▸ EXERCISE DETAILS
Leave out the pictures; transcribe all else exactly.

----- DATA EXTRACT -----

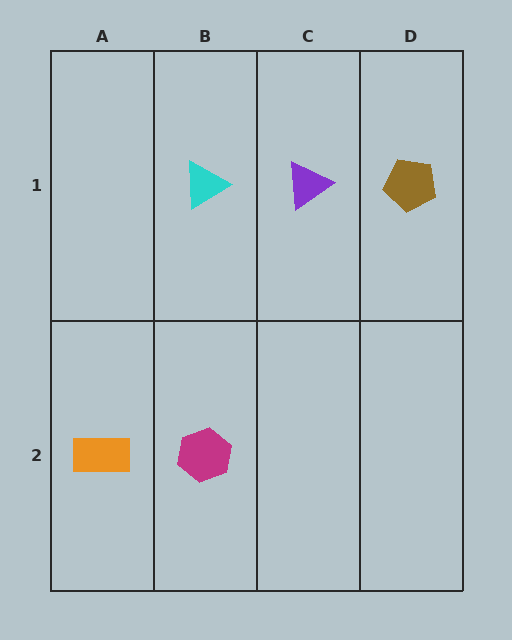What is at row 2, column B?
A magenta hexagon.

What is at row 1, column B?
A cyan triangle.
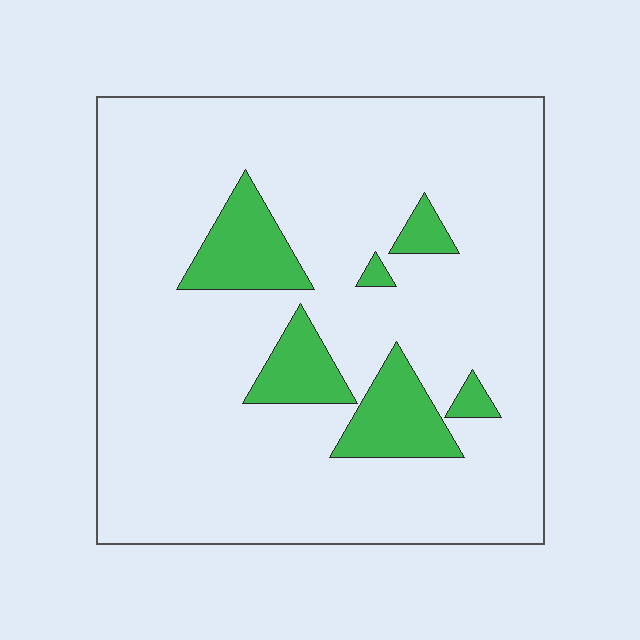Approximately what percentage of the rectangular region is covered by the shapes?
Approximately 15%.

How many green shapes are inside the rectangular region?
6.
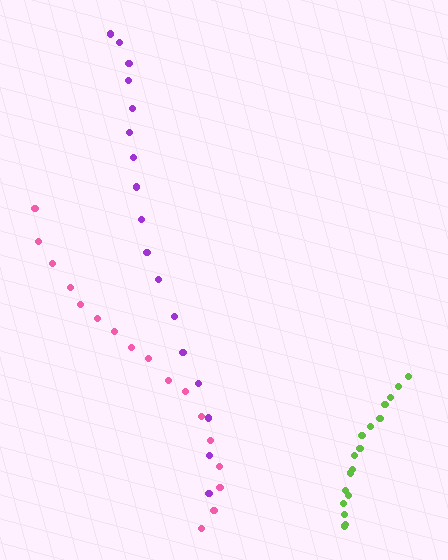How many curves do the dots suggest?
There are 3 distinct paths.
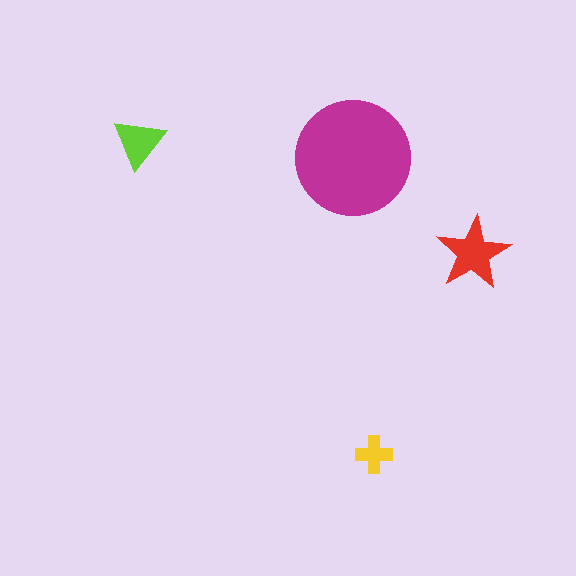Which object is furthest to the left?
The lime triangle is leftmost.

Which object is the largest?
The magenta circle.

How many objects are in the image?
There are 4 objects in the image.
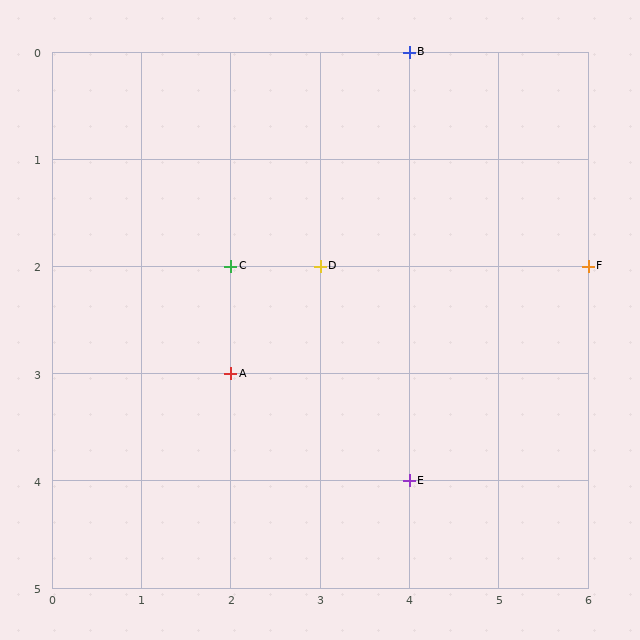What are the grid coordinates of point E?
Point E is at grid coordinates (4, 4).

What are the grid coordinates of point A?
Point A is at grid coordinates (2, 3).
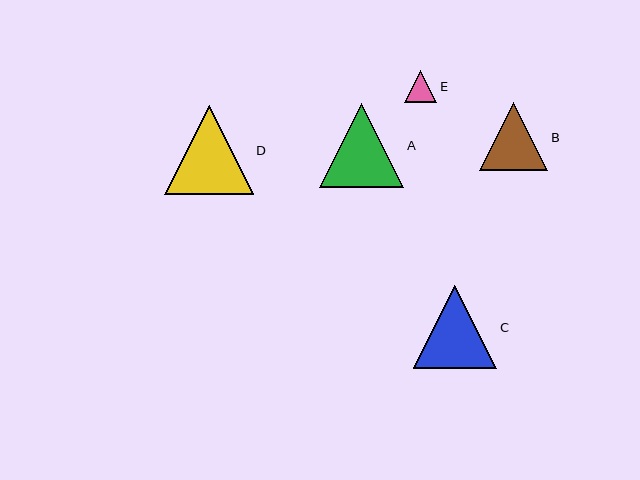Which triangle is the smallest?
Triangle E is the smallest with a size of approximately 32 pixels.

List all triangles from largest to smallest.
From largest to smallest: D, A, C, B, E.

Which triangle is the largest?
Triangle D is the largest with a size of approximately 89 pixels.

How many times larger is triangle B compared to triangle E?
Triangle B is approximately 2.1 times the size of triangle E.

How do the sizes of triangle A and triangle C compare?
Triangle A and triangle C are approximately the same size.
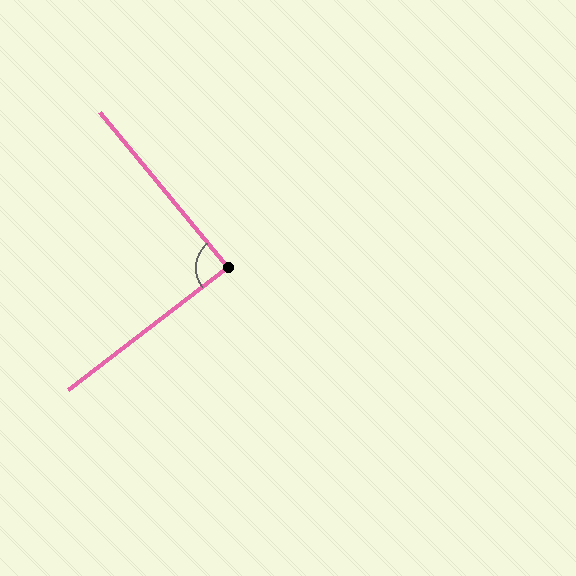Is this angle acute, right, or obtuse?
It is acute, close to a right angle.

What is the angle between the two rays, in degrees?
Approximately 88 degrees.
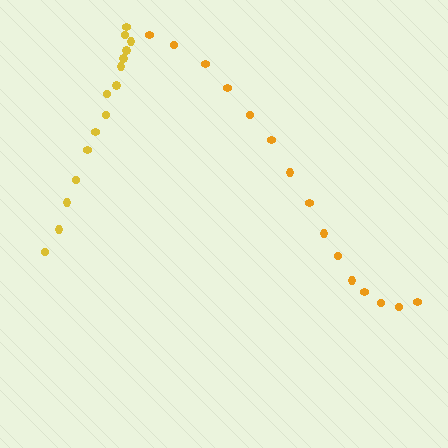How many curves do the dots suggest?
There are 2 distinct paths.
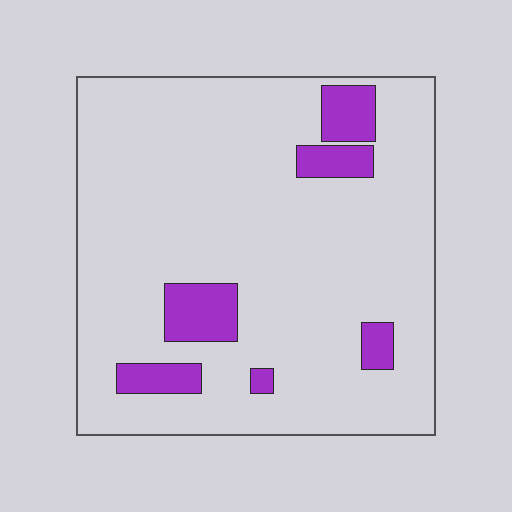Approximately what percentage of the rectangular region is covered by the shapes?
Approximately 10%.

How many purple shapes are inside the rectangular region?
6.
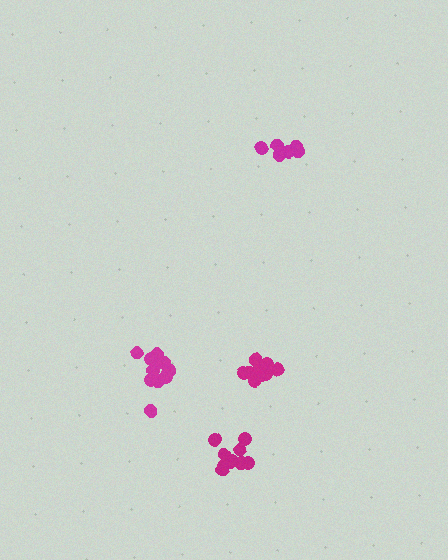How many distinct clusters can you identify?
There are 4 distinct clusters.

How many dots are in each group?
Group 1: 10 dots, Group 2: 11 dots, Group 3: 6 dots, Group 4: 11 dots (38 total).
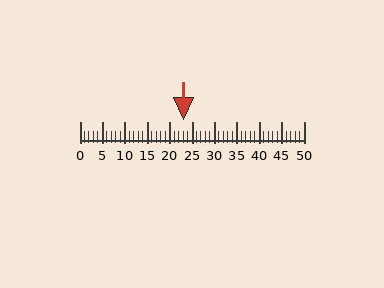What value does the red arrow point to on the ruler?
The red arrow points to approximately 23.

-----

▸ EXERCISE SOLUTION
What is at row 2, column B?
A magenta hexagon.

What is at row 1, column B?
A cyan triangle.
Approximately what percentage of the rectangular region is covered by the shapes?
Approximately 15%.

How many green shapes are inside the rectangular region?
6.
How many curves do the dots suggest?
There are 3 distinct paths.
Which object is furthest to the left?
The lime triangle is leftmost.

Which object is the largest?
The magenta circle.

How many objects are in the image?
There are 4 objects in the image.
What are the grid coordinates of point E?
Point E is at grid coordinates (4, 4).

What are the grid coordinates of point A?
Point A is at grid coordinates (2, 3).
Which triangle is the smallest?
Triangle E is the smallest with a size of approximately 32 pixels.

List all triangles from largest to smallest.
From largest to smallest: D, A, C, B, E.

Which triangle is the largest?
Triangle D is the largest with a size of approximately 89 pixels.

How many times larger is triangle B compared to triangle E?
Triangle B is approximately 2.1 times the size of triangle E.

How do the sizes of triangle A and triangle C compare?
Triangle A and triangle C are approximately the same size.
Is this angle acute, right, or obtuse?
It is acute, close to a right angle.

What is the angle between the two rays, in degrees?
Approximately 88 degrees.
How many curves do the dots suggest?
There are 2 distinct paths.
Approximately what percentage of the rectangular region is covered by the shapes?
Approximately 10%.

How many purple shapes are inside the rectangular region?
6.
How many distinct clusters can you identify?
There are 4 distinct clusters.

How many dots are in each group?
Group 1: 10 dots, Group 2: 11 dots, Group 3: 6 dots, Group 4: 11 dots (38 total).
What value does the red arrow point to on the ruler?
The red arrow points to approximately 23.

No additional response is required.